RECORD EXCERPTS:

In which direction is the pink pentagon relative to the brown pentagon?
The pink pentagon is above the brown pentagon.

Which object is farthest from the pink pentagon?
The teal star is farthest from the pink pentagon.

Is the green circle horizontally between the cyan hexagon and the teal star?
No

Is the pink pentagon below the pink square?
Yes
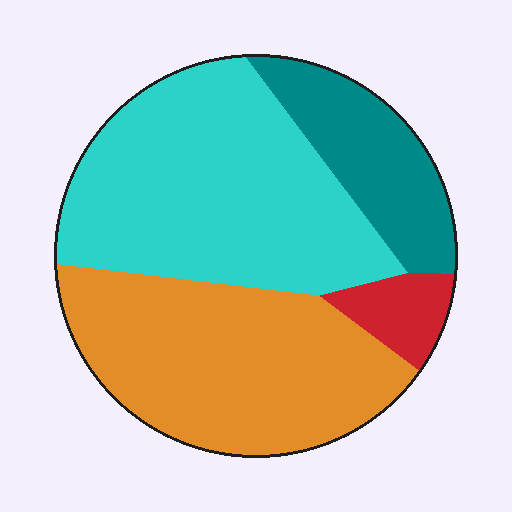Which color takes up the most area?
Cyan, at roughly 40%.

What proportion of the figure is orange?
Orange takes up between a quarter and a half of the figure.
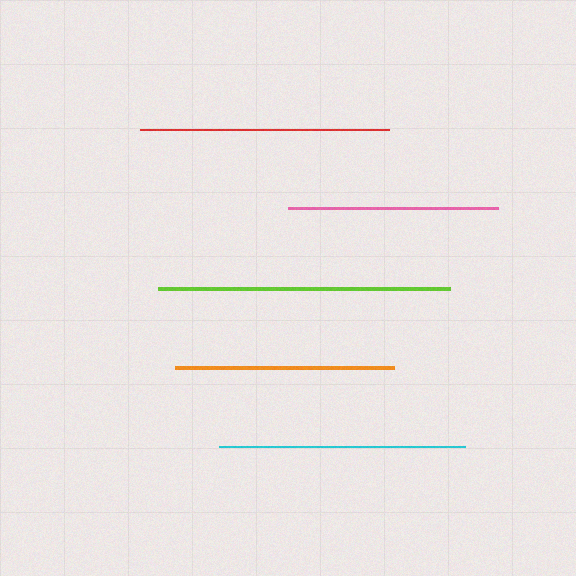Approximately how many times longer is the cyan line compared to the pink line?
The cyan line is approximately 1.2 times the length of the pink line.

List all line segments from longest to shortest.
From longest to shortest: lime, red and cyan (about equal), orange and pink (about equal).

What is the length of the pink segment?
The pink segment is approximately 210 pixels long.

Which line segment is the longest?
The lime line is the longest at approximately 292 pixels.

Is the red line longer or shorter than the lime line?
The lime line is longer than the red line.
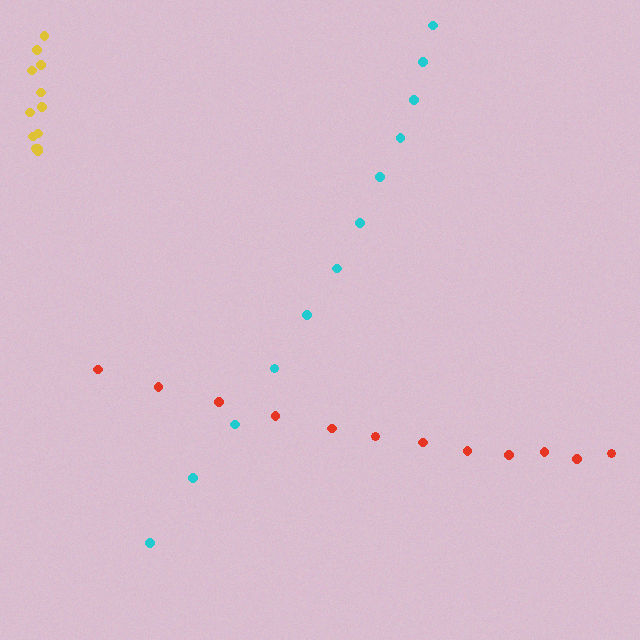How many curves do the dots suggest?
There are 3 distinct paths.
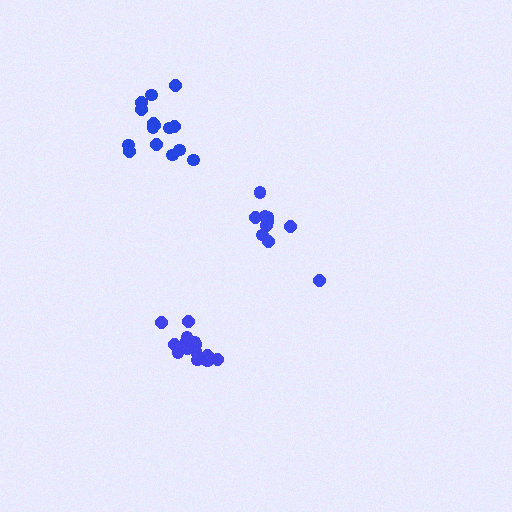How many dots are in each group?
Group 1: 15 dots, Group 2: 14 dots, Group 3: 10 dots (39 total).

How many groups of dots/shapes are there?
There are 3 groups.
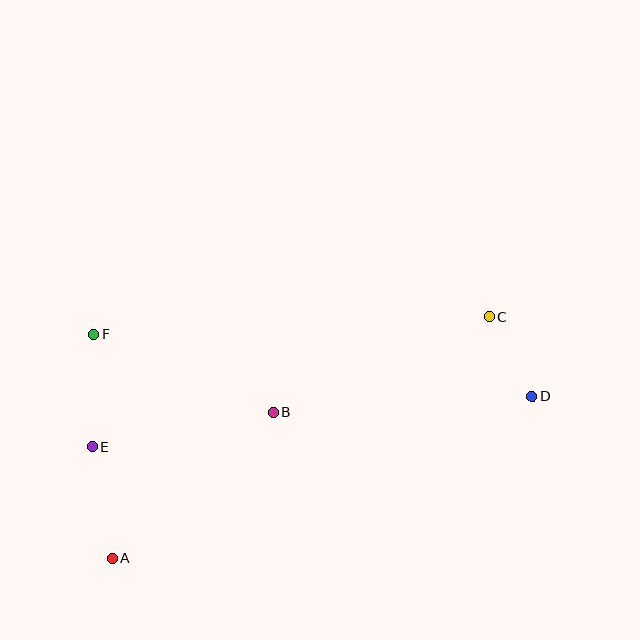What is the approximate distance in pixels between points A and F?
The distance between A and F is approximately 225 pixels.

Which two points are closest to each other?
Points C and D are closest to each other.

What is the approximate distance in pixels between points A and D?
The distance between A and D is approximately 450 pixels.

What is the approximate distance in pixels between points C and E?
The distance between C and E is approximately 418 pixels.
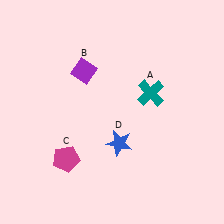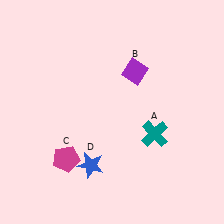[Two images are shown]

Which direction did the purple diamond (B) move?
The purple diamond (B) moved right.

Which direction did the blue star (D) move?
The blue star (D) moved down and to the left.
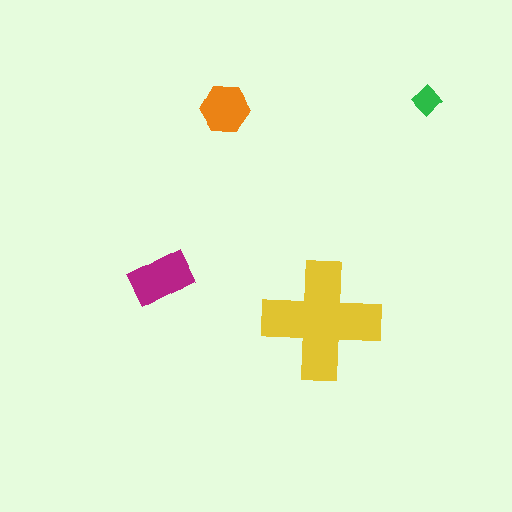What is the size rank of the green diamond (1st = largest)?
4th.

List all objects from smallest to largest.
The green diamond, the orange hexagon, the magenta rectangle, the yellow cross.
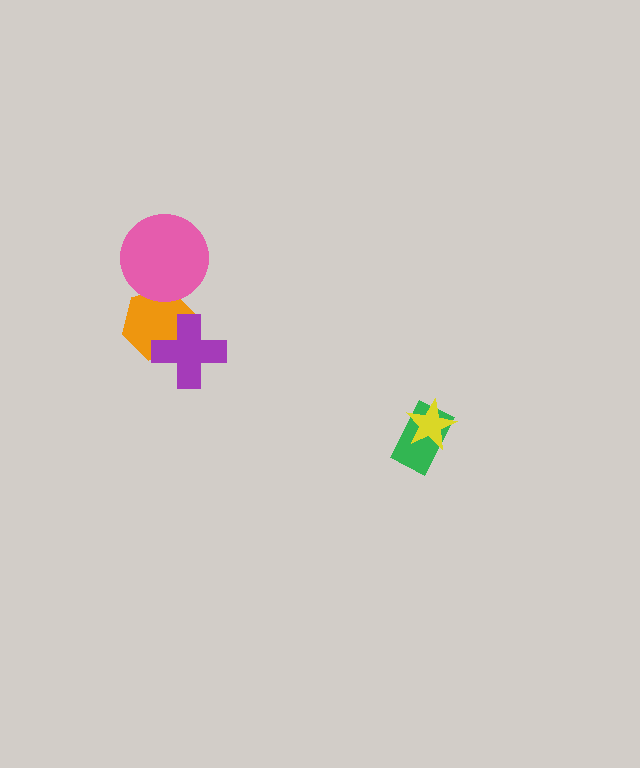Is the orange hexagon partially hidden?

EXERCISE AIM:
All records must be output exactly as they are, except for the pictures, which are left out.

EXERCISE RESULT:
In which direction is the pink pentagon relative to the brown pentagon?
The pink pentagon is above the brown pentagon.

Which object is farthest from the pink pentagon?
The teal star is farthest from the pink pentagon.

Is the green circle horizontally between the cyan hexagon and the teal star?
No

Is the pink pentagon below the pink square?
Yes
Which color takes up the most area?
Cyan, at roughly 40%.

What proportion of the figure is orange?
Orange takes up between a quarter and a half of the figure.
Approximately how many times longer is the cyan line compared to the pink line?
The cyan line is approximately 1.2 times the length of the pink line.

List all line segments from longest to shortest.
From longest to shortest: lime, red and cyan (about equal), orange and pink (about equal).

What is the length of the pink segment?
The pink segment is approximately 210 pixels long.

Which line segment is the longest?
The lime line is the longest at approximately 292 pixels.

Is the red line longer or shorter than the lime line?
The lime line is longer than the red line.
How many curves do the dots suggest?
There are 3 distinct paths.
How many dots are in each group?
Group 1: 15 dots, Group 2: 14 dots, Group 3: 10 dots (39 total).

How many groups of dots/shapes are there?
There are 3 groups.
What is the approximate distance in pixels between points A and F?
The distance between A and F is approximately 225 pixels.

Which two points are closest to each other?
Points C and D are closest to each other.

What is the approximate distance in pixels between points A and D?
The distance between A and D is approximately 450 pixels.

What is the approximate distance in pixels between points C and E?
The distance between C and E is approximately 418 pixels.
[Two images are shown]

Which direction did the purple diamond (B) move?
The purple diamond (B) moved right.

Which direction did the blue star (D) move?
The blue star (D) moved down and to the left.
What is the size rank of the green diamond (1st = largest)?
4th.

List all objects from smallest to largest.
The green diamond, the orange hexagon, the magenta rectangle, the yellow cross.
Is the orange hexagon partially hidden?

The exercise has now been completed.